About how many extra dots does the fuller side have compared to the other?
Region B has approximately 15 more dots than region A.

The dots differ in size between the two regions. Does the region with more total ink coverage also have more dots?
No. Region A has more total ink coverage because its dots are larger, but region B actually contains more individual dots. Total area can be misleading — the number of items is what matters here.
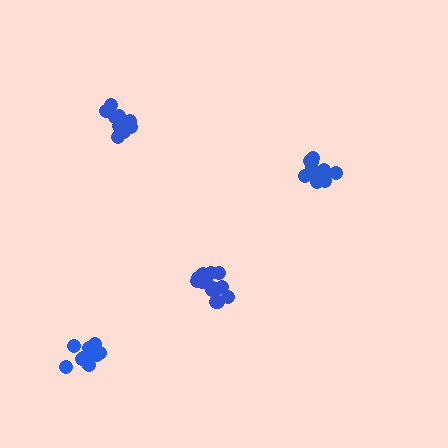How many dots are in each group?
Group 1: 13 dots, Group 2: 12 dots, Group 3: 14 dots, Group 4: 11 dots (50 total).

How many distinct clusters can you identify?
There are 4 distinct clusters.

■ ■ ■

### GIVEN INSTRUCTION
Drop the images and repeat the data exactly.

### ANSWER TO THIS EXERCISE
About how many extra dots does the fuller side have compared to the other?
Region B has approximately 15 more dots than region A.

The dots differ in size between the two regions. Does the region with more total ink coverage also have more dots?
No. Region A has more total ink coverage because its dots are larger, but region B actually contains more individual dots. Total area can be misleading — the number of items is what matters here.
How many dots are in each group?
Group 1: 13 dots, Group 2: 12 dots, Group 3: 14 dots, Group 4: 11 dots (50 total).

How many distinct clusters can you identify?
There are 4 distinct clusters.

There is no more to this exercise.